* Required work
Each record below should be output verbatim, without pictures.
## Begin Extracted data
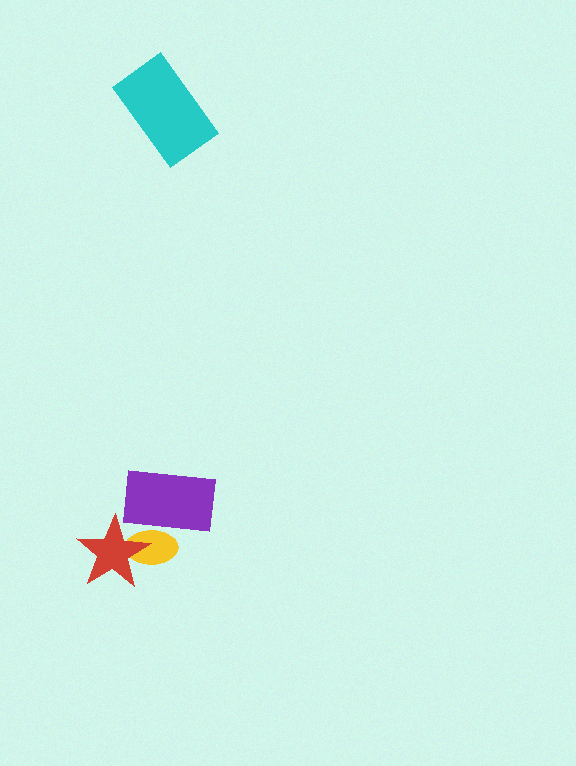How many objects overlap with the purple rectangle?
0 objects overlap with the purple rectangle.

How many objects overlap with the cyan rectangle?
0 objects overlap with the cyan rectangle.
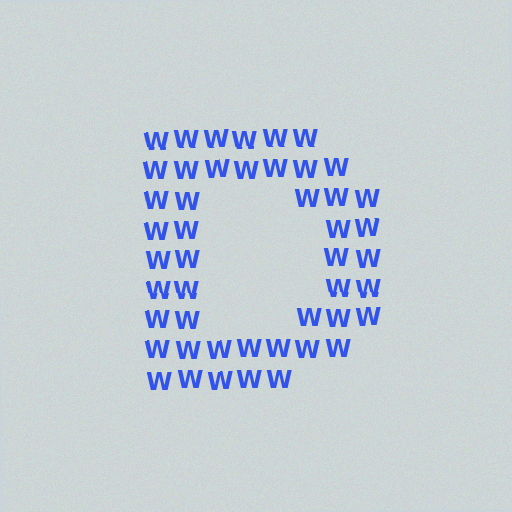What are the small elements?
The small elements are letter W's.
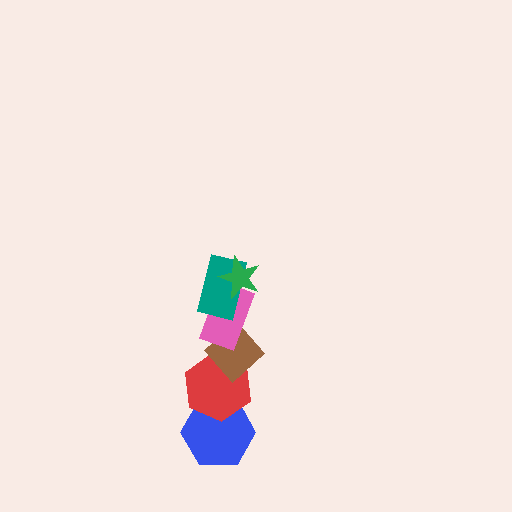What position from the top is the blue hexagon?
The blue hexagon is 6th from the top.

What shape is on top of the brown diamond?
The pink rectangle is on top of the brown diamond.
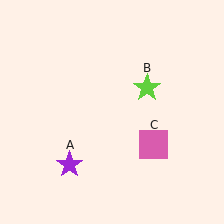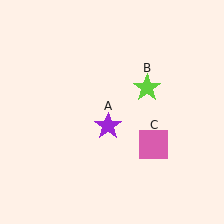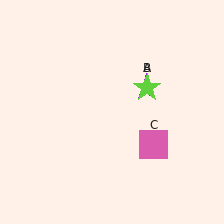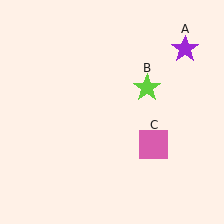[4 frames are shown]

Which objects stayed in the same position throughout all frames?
## End Extracted data
* Reply
How many objects overlap with the purple rectangle?
0 objects overlap with the purple rectangle.

How many objects overlap with the cyan rectangle?
0 objects overlap with the cyan rectangle.
What are the small elements?
The small elements are letter W's.
What position from the top is the blue hexagon?
The blue hexagon is 6th from the top.

What shape is on top of the brown diamond?
The pink rectangle is on top of the brown diamond.
[4 frames are shown]

Which objects stayed in the same position throughout all frames?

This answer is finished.